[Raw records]
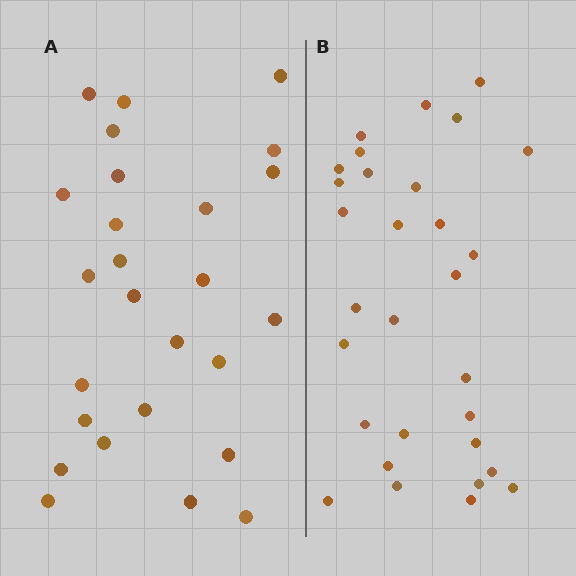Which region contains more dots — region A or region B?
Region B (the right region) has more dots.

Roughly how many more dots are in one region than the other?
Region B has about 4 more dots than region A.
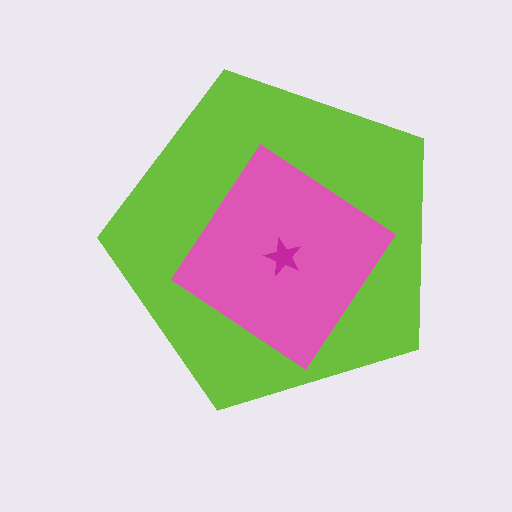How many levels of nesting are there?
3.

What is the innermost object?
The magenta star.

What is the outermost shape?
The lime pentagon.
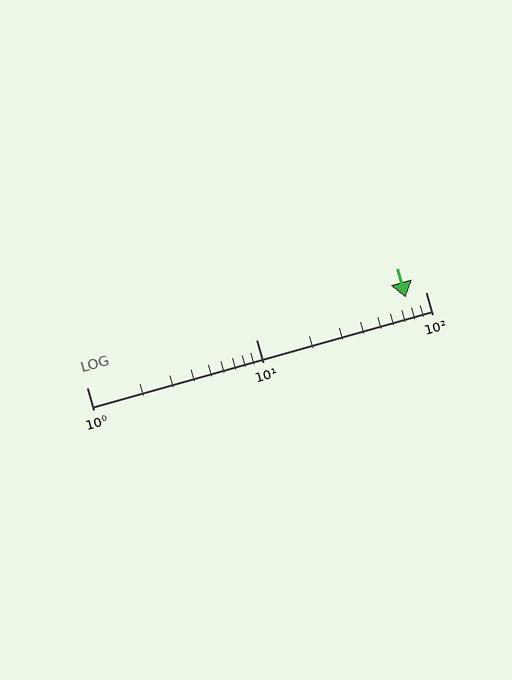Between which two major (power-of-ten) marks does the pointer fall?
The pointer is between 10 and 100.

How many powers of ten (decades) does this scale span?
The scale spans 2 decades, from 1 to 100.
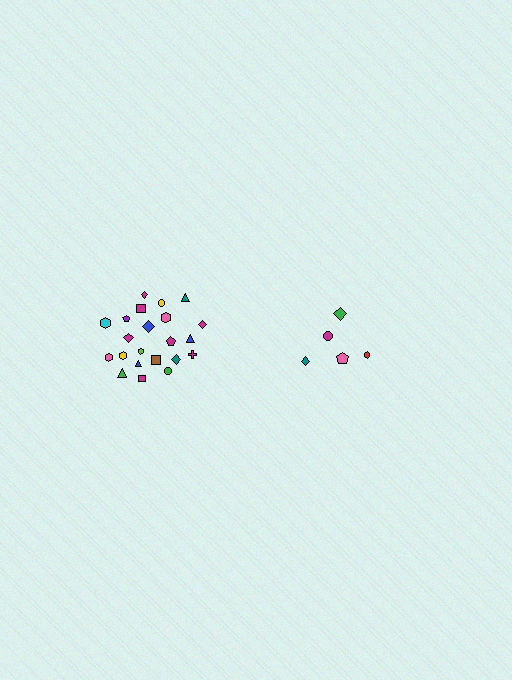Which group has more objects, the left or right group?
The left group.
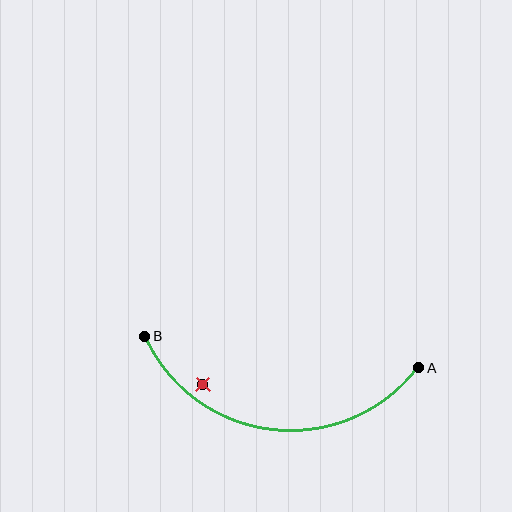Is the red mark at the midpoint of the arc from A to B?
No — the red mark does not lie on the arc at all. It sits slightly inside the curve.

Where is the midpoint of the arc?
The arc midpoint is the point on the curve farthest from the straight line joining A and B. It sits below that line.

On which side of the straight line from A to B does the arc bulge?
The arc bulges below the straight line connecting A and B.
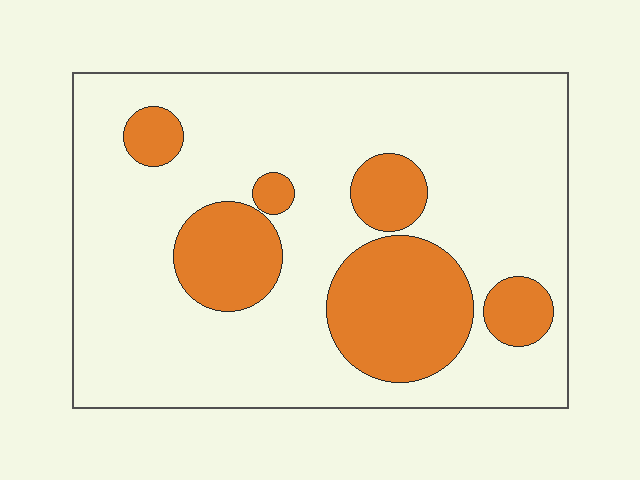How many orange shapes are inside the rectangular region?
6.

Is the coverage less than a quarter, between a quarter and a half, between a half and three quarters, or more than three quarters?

» **Task to complete**: Keep the pictures out and write out the records exactly.

» **Exercise result**:
Which region contains more dots — region A or region B?
Region B (the right region) has more dots.

Roughly how many more dots are in one region than the other?
Region B has about 4 more dots than region A.
How many levels of nesting are there?
3.

What is the innermost object?
The magenta star.

What is the outermost shape?
The lime pentagon.
Between which two major (power-of-ten) marks does the pointer fall?
The pointer is between 10 and 100.

How many powers of ten (decades) does this scale span?
The scale spans 2 decades, from 1 to 100.
Which group has more objects, the left or right group?
The left group.
Is the red mark at the midpoint of the arc from A to B?
No — the red mark does not lie on the arc at all. It sits slightly inside the curve.

Where is the midpoint of the arc?
The arc midpoint is the point on the curve farthest from the straight line joining A and B. It sits below that line.

On which side of the straight line from A to B does the arc bulge?
The arc bulges below the straight line connecting A and B.
How many orange shapes are inside the rectangular region?
6.

Is the coverage less than a quarter, between a quarter and a half, between a half and three quarters, or more than three quarters?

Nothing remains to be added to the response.